The request
Pictures in the records should not be copied, but every other part must be repeated exactly.

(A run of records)
·····
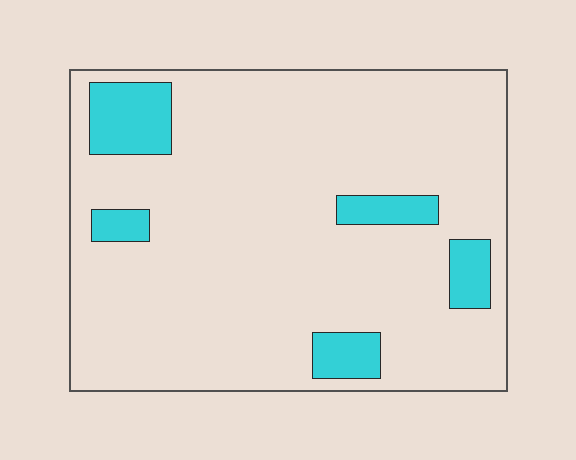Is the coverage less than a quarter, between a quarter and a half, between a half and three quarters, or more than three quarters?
Less than a quarter.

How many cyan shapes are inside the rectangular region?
5.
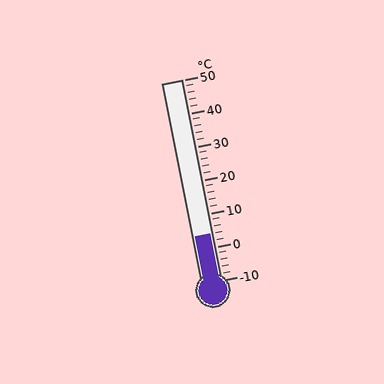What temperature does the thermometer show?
The thermometer shows approximately 4°C.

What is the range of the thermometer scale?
The thermometer scale ranges from -10°C to 50°C.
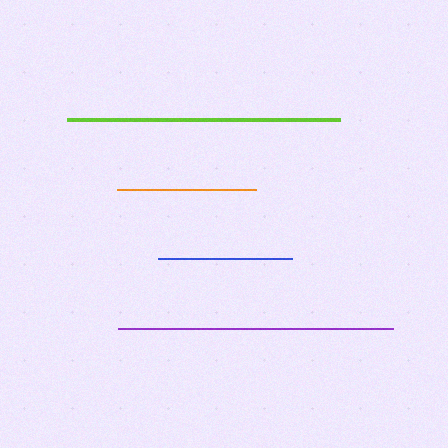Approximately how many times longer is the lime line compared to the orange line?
The lime line is approximately 2.0 times the length of the orange line.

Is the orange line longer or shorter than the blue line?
The orange and blue lines are approximately the same length (about 138 and 134 pixels).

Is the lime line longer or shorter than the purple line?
The purple and lime lines are approximately the same length (about 274 and 273 pixels).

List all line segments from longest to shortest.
From longest to shortest: purple and lime (about equal), orange and blue (about equal).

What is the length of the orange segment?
The orange segment is approximately 138 pixels long.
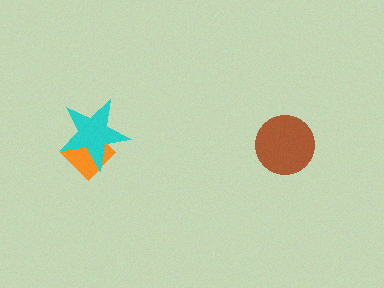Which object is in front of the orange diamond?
The cyan star is in front of the orange diamond.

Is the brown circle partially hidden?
No, no other shape covers it.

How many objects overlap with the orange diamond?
1 object overlaps with the orange diamond.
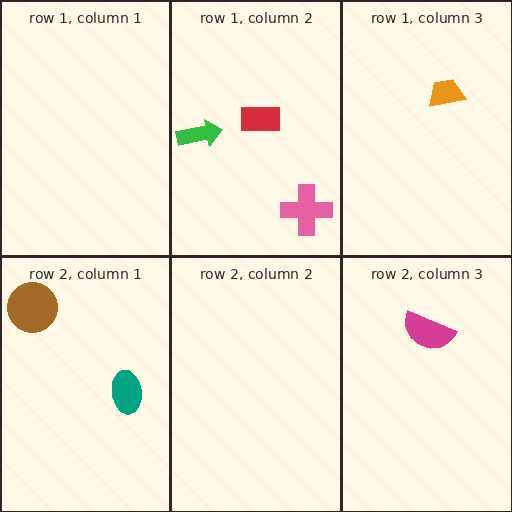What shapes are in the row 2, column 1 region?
The teal ellipse, the brown circle.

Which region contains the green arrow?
The row 1, column 2 region.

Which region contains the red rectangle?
·····
Result of the exercise
Is the coverage less than a quarter, between a quarter and a half, between a half and three quarters, or more than three quarters?
Less than a quarter.

How many cyan shapes are inside the rectangular region?
5.
What temperature does the thermometer show?
The thermometer shows approximately 4°C.

What is the range of the thermometer scale?
The thermometer scale ranges from -10°C to 50°C.
Approximately how many times longer is the lime line compared to the orange line?
The lime line is approximately 2.0 times the length of the orange line.

Is the orange line longer or shorter than the blue line?
The orange and blue lines are approximately the same length (about 138 and 134 pixels).

Is the lime line longer or shorter than the purple line?
The purple and lime lines are approximately the same length (about 274 and 273 pixels).

List all line segments from longest to shortest.
From longest to shortest: purple and lime (about equal), orange and blue (about equal).

What is the length of the orange segment?
The orange segment is approximately 138 pixels long.
Which object is in front of the orange diamond?
The cyan star is in front of the orange diamond.

Is the brown circle partially hidden?
No, no other shape covers it.

How many objects overlap with the orange diamond?
1 object overlaps with the orange diamond.
What shapes are in the row 2, column 1 region?
The teal ellipse, the brown circle.

Which region contains the green arrow?
The row 1, column 2 region.

Which region contains the red rectangle?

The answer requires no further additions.